**Exercise task:** Take the line containing "Which object is farthest" and every line after it in the data below, and print them exactly as given, with nothing else.

Records excerpted from a collection
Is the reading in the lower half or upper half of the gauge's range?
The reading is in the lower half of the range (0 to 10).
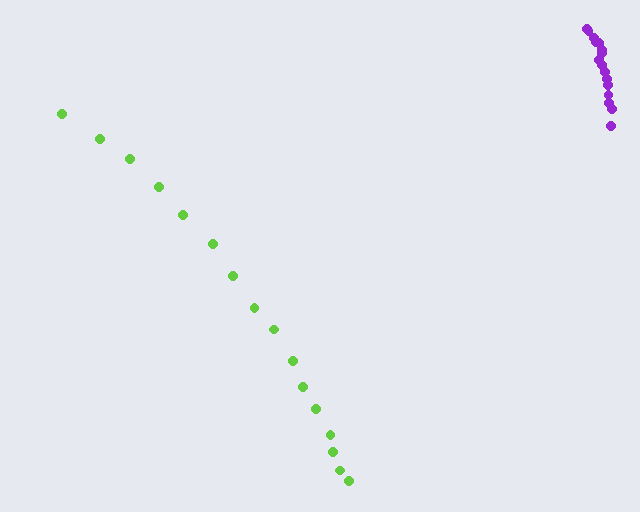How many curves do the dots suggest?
There are 2 distinct paths.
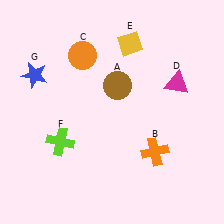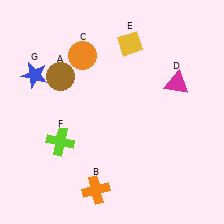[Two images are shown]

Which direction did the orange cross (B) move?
The orange cross (B) moved down and to the left.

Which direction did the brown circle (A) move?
The brown circle (A) moved left.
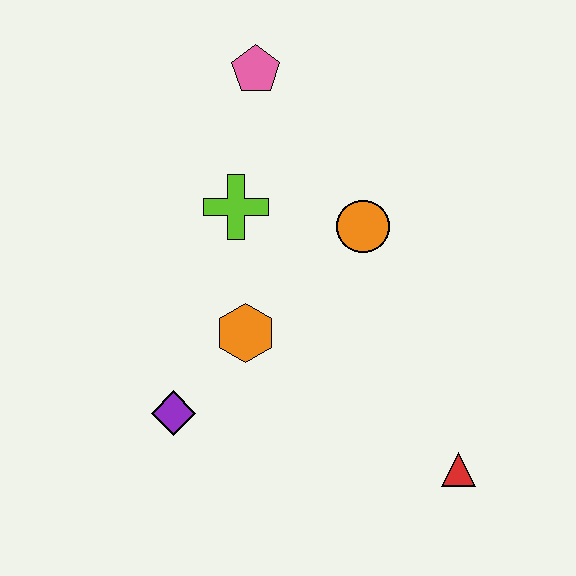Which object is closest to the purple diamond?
The orange hexagon is closest to the purple diamond.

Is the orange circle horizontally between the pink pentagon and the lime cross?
No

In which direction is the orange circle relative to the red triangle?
The orange circle is above the red triangle.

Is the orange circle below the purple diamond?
No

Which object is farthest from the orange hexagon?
The pink pentagon is farthest from the orange hexagon.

**Right answer:**
Which object is farthest from the orange hexagon?
The pink pentagon is farthest from the orange hexagon.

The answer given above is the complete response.